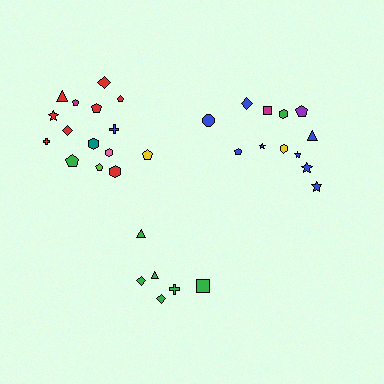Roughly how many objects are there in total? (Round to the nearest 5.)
Roughly 35 objects in total.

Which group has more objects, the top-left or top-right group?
The top-left group.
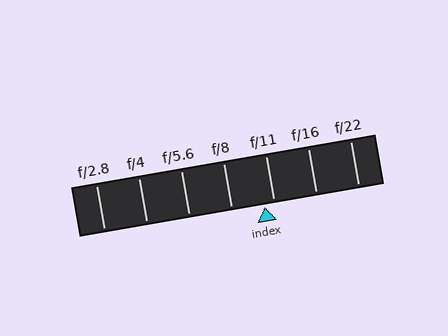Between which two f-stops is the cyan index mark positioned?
The index mark is between f/8 and f/11.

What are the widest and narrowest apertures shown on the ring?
The widest aperture shown is f/2.8 and the narrowest is f/22.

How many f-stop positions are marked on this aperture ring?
There are 7 f-stop positions marked.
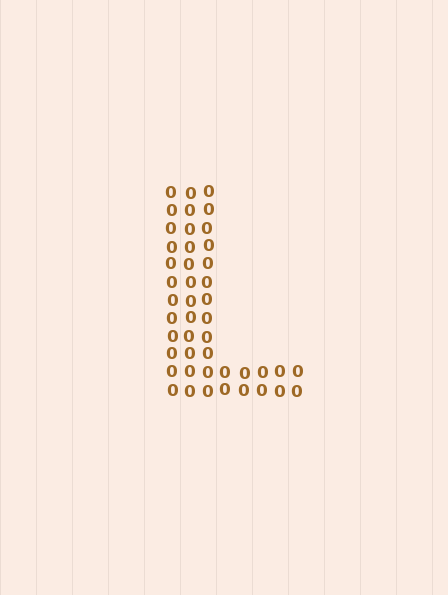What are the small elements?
The small elements are digit 0's.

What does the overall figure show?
The overall figure shows the letter L.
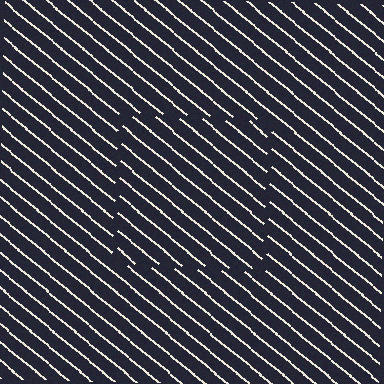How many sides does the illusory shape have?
4 sides — the line-ends trace a square.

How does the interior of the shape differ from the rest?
The interior of the shape contains the same grating, shifted by half a period — the contour is defined by the phase discontinuity where line-ends from the inner and outer gratings abut.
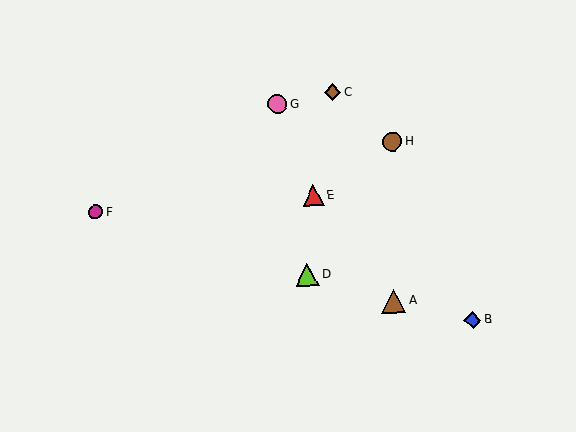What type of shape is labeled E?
Shape E is a red triangle.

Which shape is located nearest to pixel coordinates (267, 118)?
The pink circle (labeled G) at (278, 104) is nearest to that location.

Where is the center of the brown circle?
The center of the brown circle is at (392, 142).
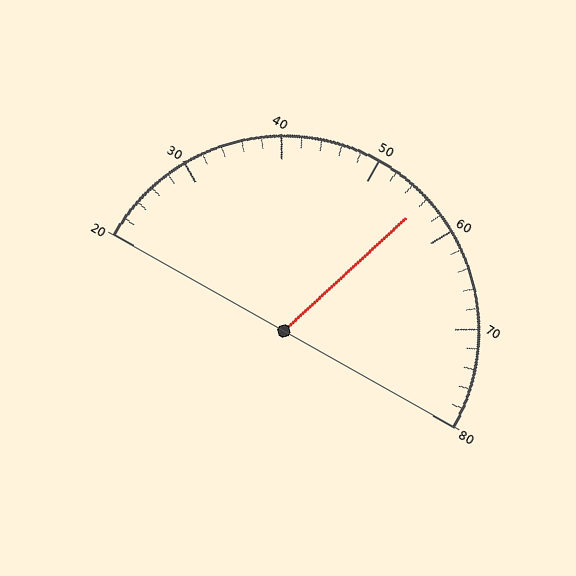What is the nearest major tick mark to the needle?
The nearest major tick mark is 60.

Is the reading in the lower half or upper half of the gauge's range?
The reading is in the upper half of the range (20 to 80).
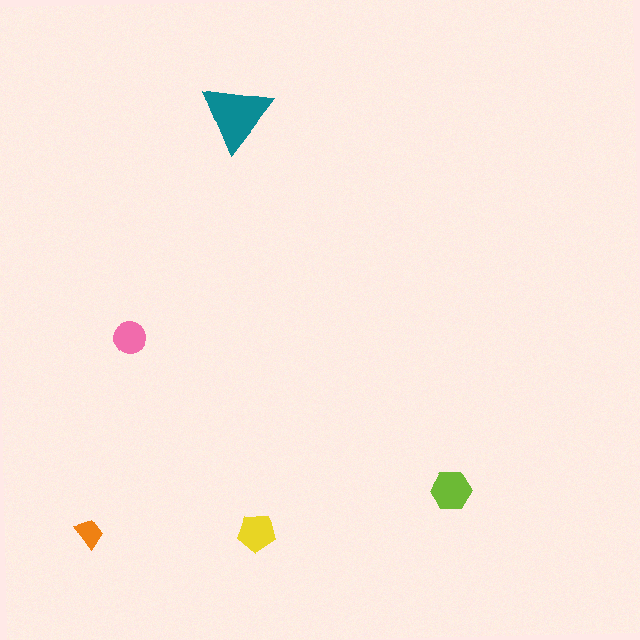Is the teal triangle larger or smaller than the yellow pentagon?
Larger.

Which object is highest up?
The teal triangle is topmost.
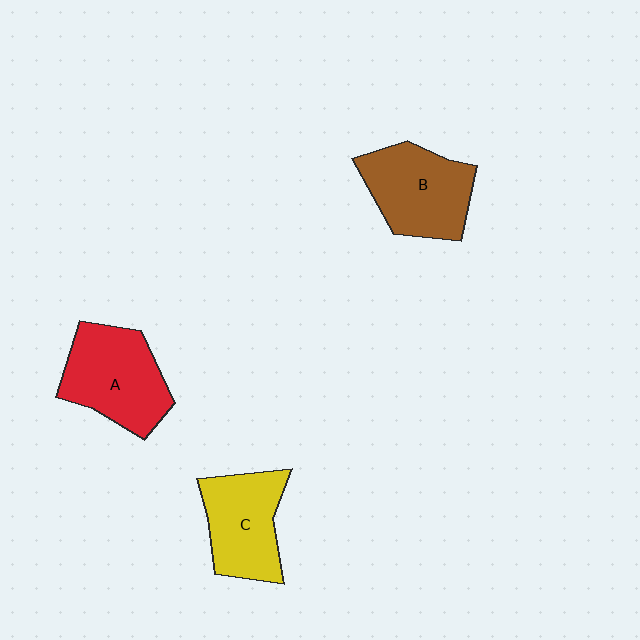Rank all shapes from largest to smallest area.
From largest to smallest: A (red), B (brown), C (yellow).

****

EXERCISE DETAILS —
Return the whole listing, word for word, and leave out every picture.

WRITTEN SOLUTION —
Roughly how many objects are there in total? (Round to the nearest 5.)
Roughly 35 objects in total.

Which group has more objects, the top-left or top-right group?
The top-left group.
Between which two f-stops is the cyan index mark positioned?
The index mark is between f/8 and f/11.

What are the widest and narrowest apertures shown on the ring?
The widest aperture shown is f/2.8 and the narrowest is f/22.

How many f-stop positions are marked on this aperture ring?
There are 7 f-stop positions marked.
What are the small elements?
The small elements are digit 0's.

What does the overall figure show?
The overall figure shows the letter L.
How many sides does the illusory shape have?
4 sides — the line-ends trace a square.

How does the interior of the shape differ from the rest?
The interior of the shape contains the same grating, shifted by half a period — the contour is defined by the phase discontinuity where line-ends from the inner and outer gratings abut.
What type of shape is labeled E?
Shape E is a red triangle.

Which shape is located nearest to pixel coordinates (267, 118)?
The pink circle (labeled G) at (278, 104) is nearest to that location.

Where is the center of the brown circle?
The center of the brown circle is at (392, 142).
What is the nearest major tick mark to the needle?
The nearest major tick mark is 60.

Is the reading in the lower half or upper half of the gauge's range?
The reading is in the upper half of the range (20 to 80).
Is the teal triangle larger or smaller than the yellow pentagon?
Larger.

Which object is highest up?
The teal triangle is topmost.
Rank all shapes from largest to smallest area.
From largest to smallest: A (red), B (brown), C (yellow).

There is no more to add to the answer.